== MATERIAL SUPPLIED ==

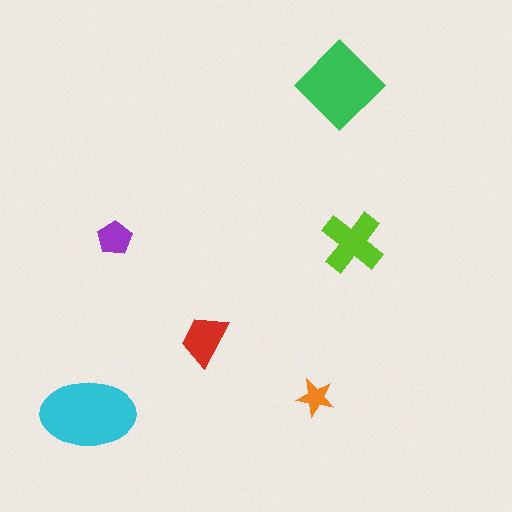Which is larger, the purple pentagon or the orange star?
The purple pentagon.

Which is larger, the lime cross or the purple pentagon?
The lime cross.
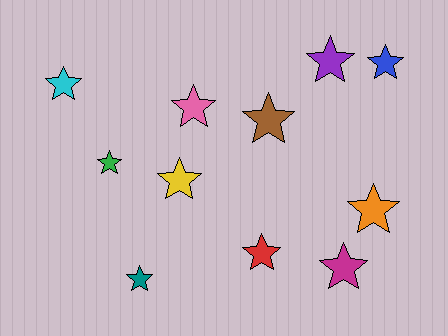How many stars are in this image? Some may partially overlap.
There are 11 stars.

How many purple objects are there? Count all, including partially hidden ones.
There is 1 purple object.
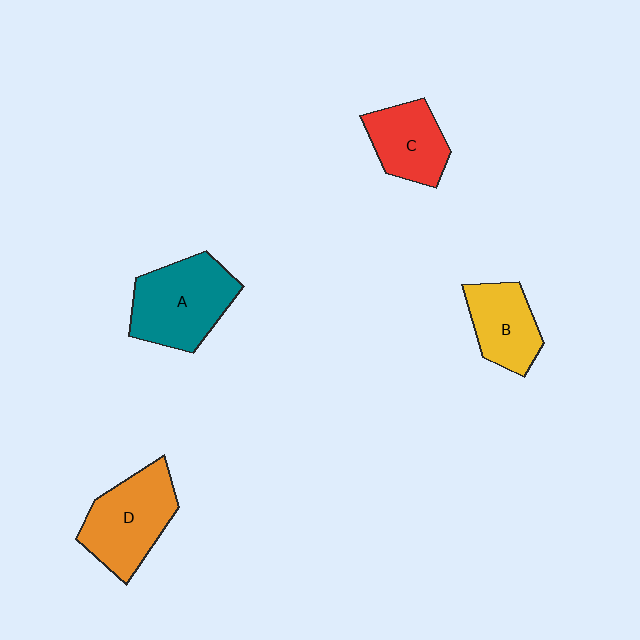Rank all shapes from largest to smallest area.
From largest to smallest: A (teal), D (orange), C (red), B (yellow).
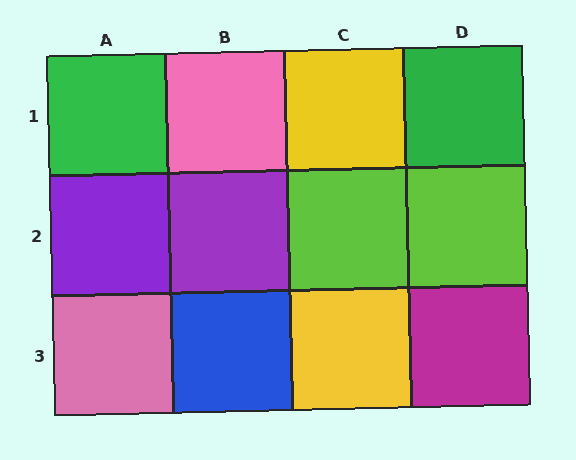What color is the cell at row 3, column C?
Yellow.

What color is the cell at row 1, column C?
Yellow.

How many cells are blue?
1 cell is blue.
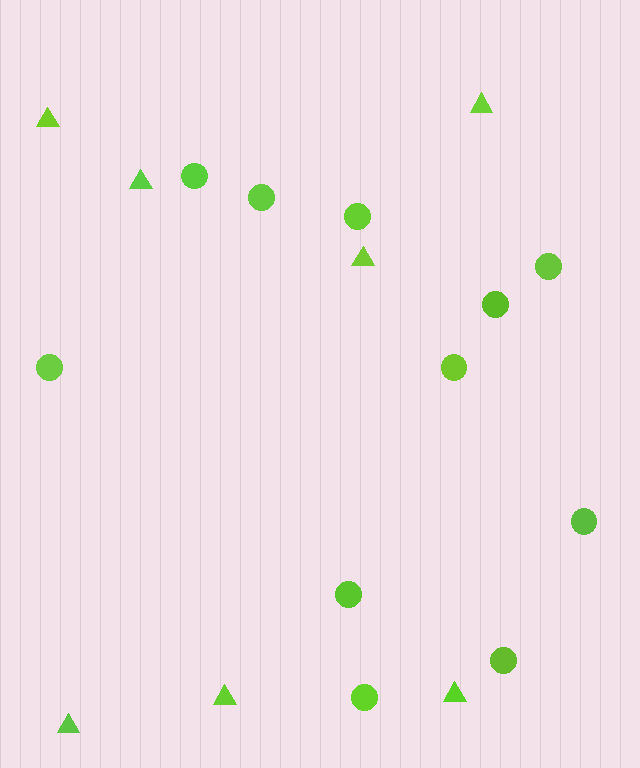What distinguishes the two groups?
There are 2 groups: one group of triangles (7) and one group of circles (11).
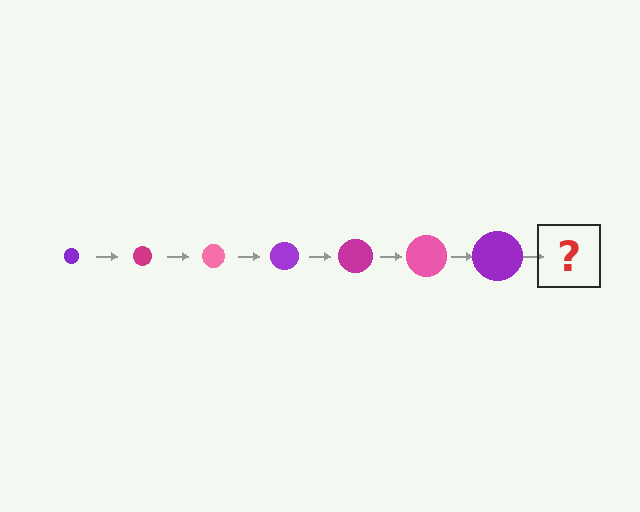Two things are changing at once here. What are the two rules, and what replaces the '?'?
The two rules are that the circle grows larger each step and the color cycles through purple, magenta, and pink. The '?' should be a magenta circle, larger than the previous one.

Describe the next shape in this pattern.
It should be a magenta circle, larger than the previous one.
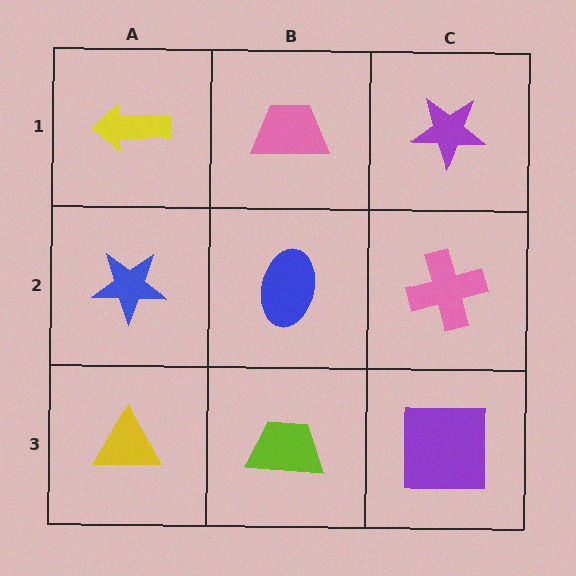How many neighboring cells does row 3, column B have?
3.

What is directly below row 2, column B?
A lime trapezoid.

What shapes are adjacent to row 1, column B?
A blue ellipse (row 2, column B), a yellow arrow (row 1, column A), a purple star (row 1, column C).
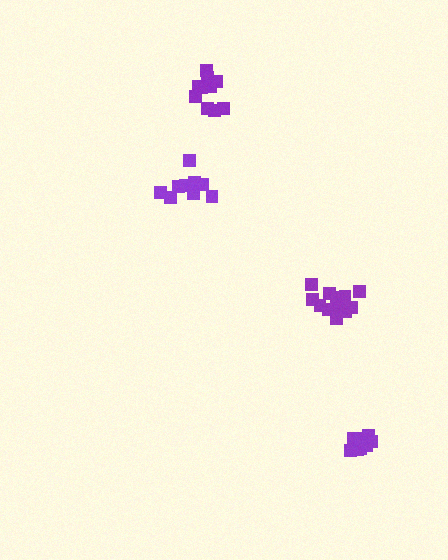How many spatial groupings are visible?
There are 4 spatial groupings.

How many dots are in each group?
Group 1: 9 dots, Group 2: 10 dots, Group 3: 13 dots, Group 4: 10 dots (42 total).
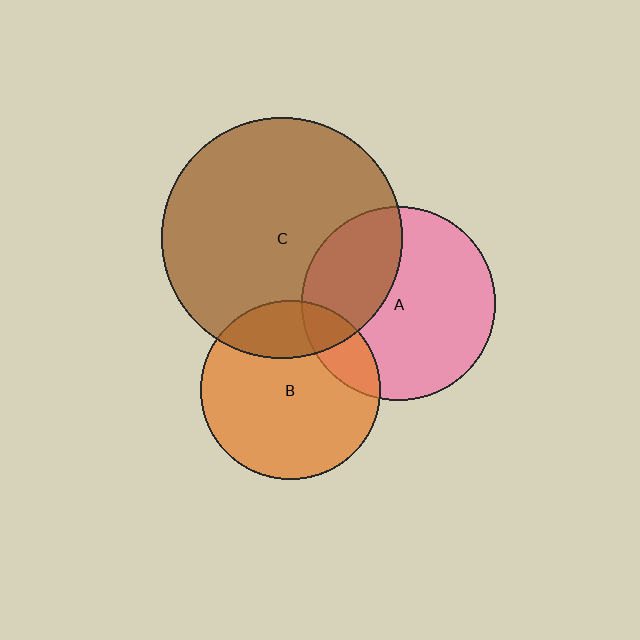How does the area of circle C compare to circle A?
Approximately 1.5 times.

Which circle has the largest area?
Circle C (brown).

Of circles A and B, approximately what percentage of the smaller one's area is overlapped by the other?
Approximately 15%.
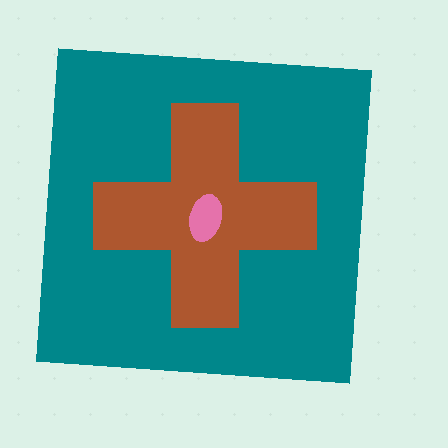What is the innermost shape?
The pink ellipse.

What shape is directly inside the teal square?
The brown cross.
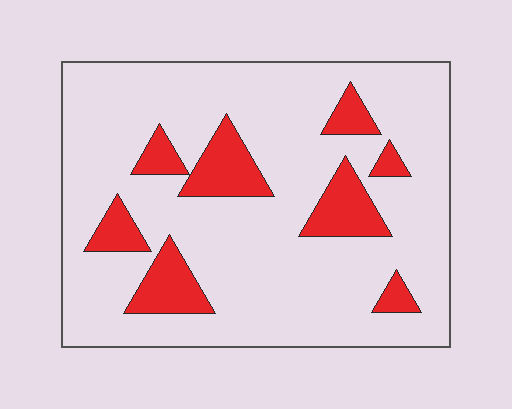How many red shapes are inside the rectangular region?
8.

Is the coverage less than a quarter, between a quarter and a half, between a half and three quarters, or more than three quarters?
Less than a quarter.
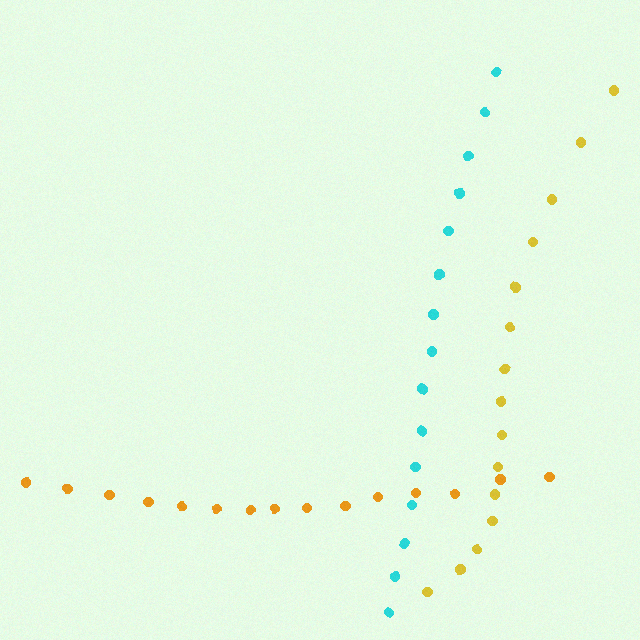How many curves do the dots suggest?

===

_TASK DETAILS:_
Restate each entry word for word; pictures stay out of the copy.

_ANSWER TO THIS PROBLEM:_
Which is larger, the purple pentagon or the orange star?
The purple pentagon.

Which is larger, the lime cross or the purple pentagon?
The lime cross.
How many stars are in this image? Some may partially overlap.
There are 11 stars.

How many purple objects are there? Count all, including partially hidden ones.
There is 1 purple object.
Rank all shapes from largest to smallest area.
From largest to smallest: A (teal), D (orange), C (red), B (yellow).
What color is the cell at row 3, column C?
Yellow.

What color is the cell at row 1, column C?
Yellow.

How many cells are blue?
1 cell is blue.
What distinguishes the two groups?
There are 2 groups: one group of triangles (7) and one group of circles (11).
Two things are changing at once here. What are the two rules, and what replaces the '?'?
The two rules are that the circle grows larger each step and the color cycles through purple, magenta, and pink. The '?' should be a magenta circle, larger than the previous one.

Describe the next shape in this pattern.
It should be a magenta circle, larger than the previous one.
How many neighboring cells does row 3, column B have?
3.

What is directly below row 2, column B?
A lime trapezoid.

What shapes are adjacent to row 1, column B?
A blue ellipse (row 2, column B), a yellow arrow (row 1, column A), a purple star (row 1, column C).
How many spatial groupings are visible?
There are 4 spatial groupings.

How many dots are in each group?
Group 1: 9 dots, Group 2: 10 dots, Group 3: 13 dots, Group 4: 10 dots (42 total).
How does the area of circle C compare to circle A?
Approximately 1.5 times.

Which circle has the largest area?
Circle C (brown).

Of circles A and B, approximately what percentage of the smaller one's area is overlapped by the other?
Approximately 15%.
What is the innermost shape?
The pink ellipse.

What shape is directly inside the teal square?
The brown cross.
How many red shapes are inside the rectangular region?
8.

Is the coverage less than a quarter, between a quarter and a half, between a half and three quarters, or more than three quarters?
Less than a quarter.
How many curves do the dots suggest?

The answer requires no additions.